[TO BE DONE] Transcribe each line of the material as it is, and drop any picture.

Start of DATA TO PROCESS

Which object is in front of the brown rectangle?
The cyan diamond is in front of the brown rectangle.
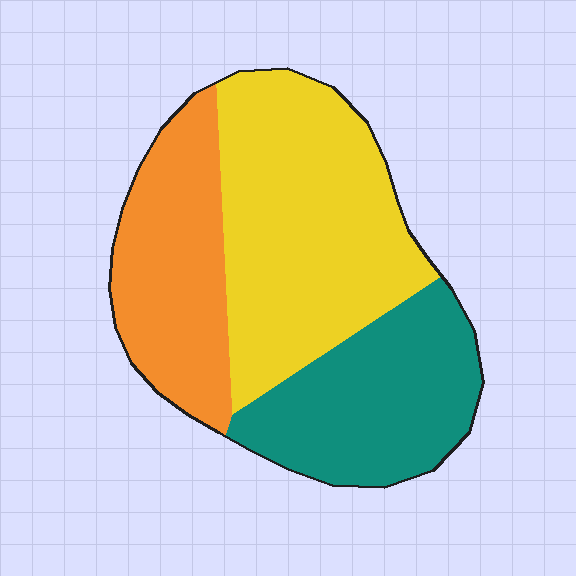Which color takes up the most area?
Yellow, at roughly 45%.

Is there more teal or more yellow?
Yellow.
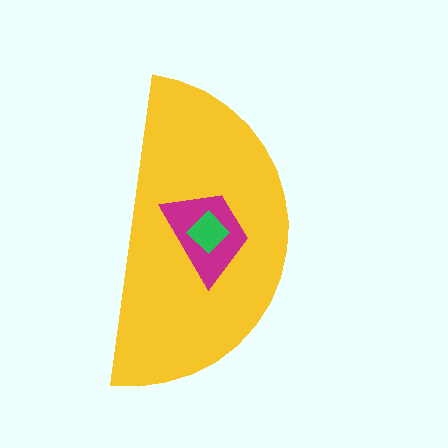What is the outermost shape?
The yellow semicircle.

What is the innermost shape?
The green diamond.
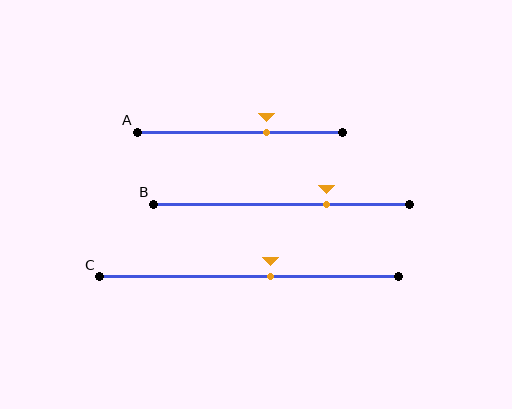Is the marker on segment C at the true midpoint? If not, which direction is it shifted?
No, the marker on segment C is shifted to the right by about 7% of the segment length.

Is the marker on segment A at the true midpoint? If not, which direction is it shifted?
No, the marker on segment A is shifted to the right by about 13% of the segment length.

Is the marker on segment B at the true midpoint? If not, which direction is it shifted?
No, the marker on segment B is shifted to the right by about 17% of the segment length.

End of DATA TO PROCESS

[SOLVED PROBLEM]
Which object is in front of the brown rectangle?
The cyan diamond is in front of the brown rectangle.
Which color takes up the most area?
Yellow, at roughly 45%.

Is there more teal or more yellow?
Yellow.
What is the outermost shape?
The yellow semicircle.

What is the innermost shape?
The green diamond.
Is the marker on segment C at the true midpoint? If not, which direction is it shifted?
No, the marker on segment C is shifted to the right by about 7% of the segment length.

Is the marker on segment A at the true midpoint? If not, which direction is it shifted?
No, the marker on segment A is shifted to the right by about 13% of the segment length.

Is the marker on segment B at the true midpoint? If not, which direction is it shifted?
No, the marker on segment B is shifted to the right by about 17% of the segment length.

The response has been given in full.